• _WORK REQUIRED_
In the data below, restate exactly the lines from the one with "Is the yellow diamond" to the final line, both included, but not the pictures.

• _EXTRACTED ENTRIES_
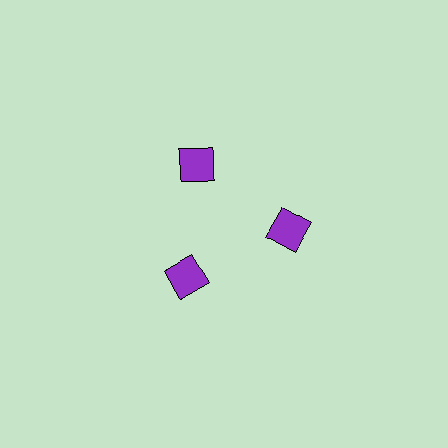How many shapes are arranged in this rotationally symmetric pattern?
There are 3 shapes, arranged in 3 groups of 1.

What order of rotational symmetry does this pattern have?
This pattern has 3-fold rotational symmetry.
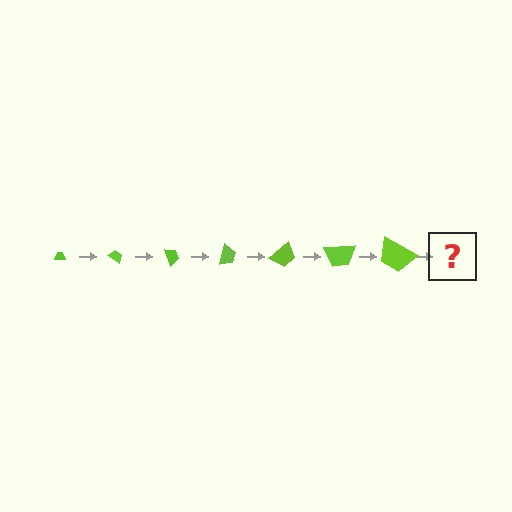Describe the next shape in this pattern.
It should be a trapezoid, larger than the previous one and rotated 245 degrees clockwise from the start.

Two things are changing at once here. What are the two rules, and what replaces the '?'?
The two rules are that the trapezoid grows larger each step and it rotates 35 degrees clockwise each step. The '?' should be a trapezoid, larger than the previous one and rotated 245 degrees clockwise from the start.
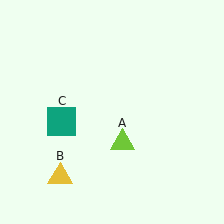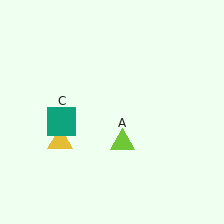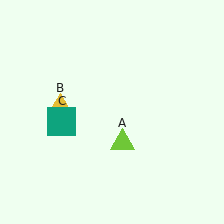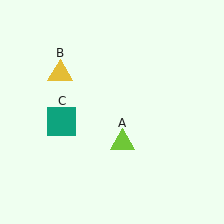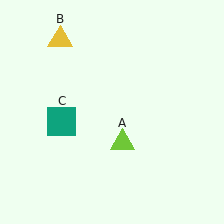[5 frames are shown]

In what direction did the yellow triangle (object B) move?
The yellow triangle (object B) moved up.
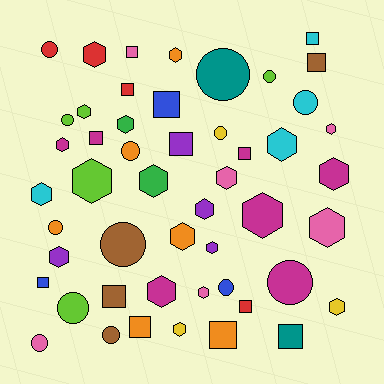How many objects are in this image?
There are 50 objects.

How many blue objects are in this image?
There are 3 blue objects.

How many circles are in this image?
There are 14 circles.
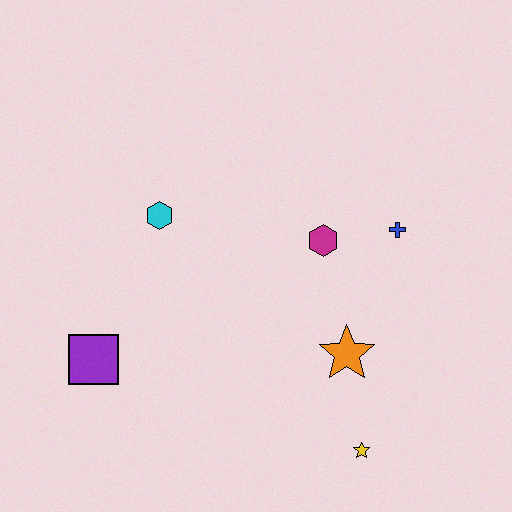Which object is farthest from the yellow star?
The cyan hexagon is farthest from the yellow star.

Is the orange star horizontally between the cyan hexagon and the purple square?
No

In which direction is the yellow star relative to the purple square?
The yellow star is to the right of the purple square.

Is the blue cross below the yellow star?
No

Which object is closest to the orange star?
The yellow star is closest to the orange star.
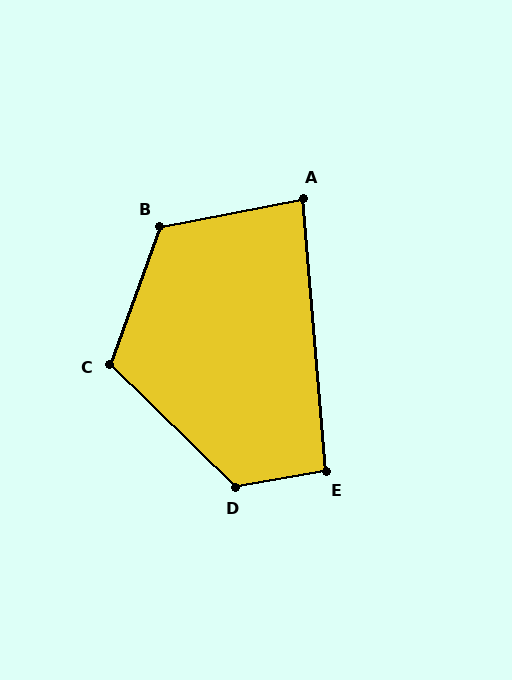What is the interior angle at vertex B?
Approximately 121 degrees (obtuse).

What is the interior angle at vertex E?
Approximately 95 degrees (obtuse, close to a right angle).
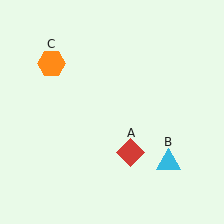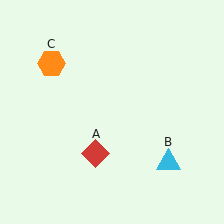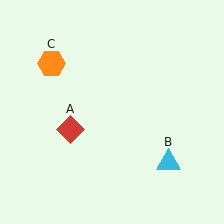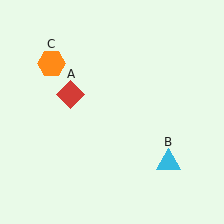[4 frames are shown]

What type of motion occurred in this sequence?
The red diamond (object A) rotated clockwise around the center of the scene.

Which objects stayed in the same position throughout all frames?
Cyan triangle (object B) and orange hexagon (object C) remained stationary.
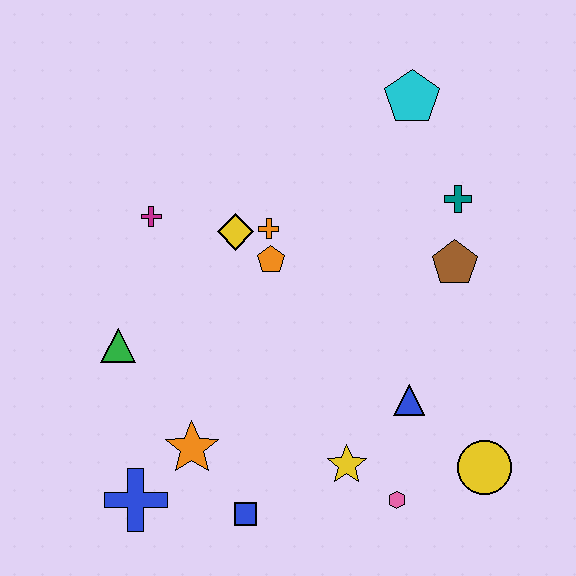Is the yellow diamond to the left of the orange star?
No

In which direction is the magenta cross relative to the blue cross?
The magenta cross is above the blue cross.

• _RESULT OF THIS EXERCISE_
Is the yellow diamond to the left of the orange star?
No

In which direction is the magenta cross relative to the blue cross?
The magenta cross is above the blue cross.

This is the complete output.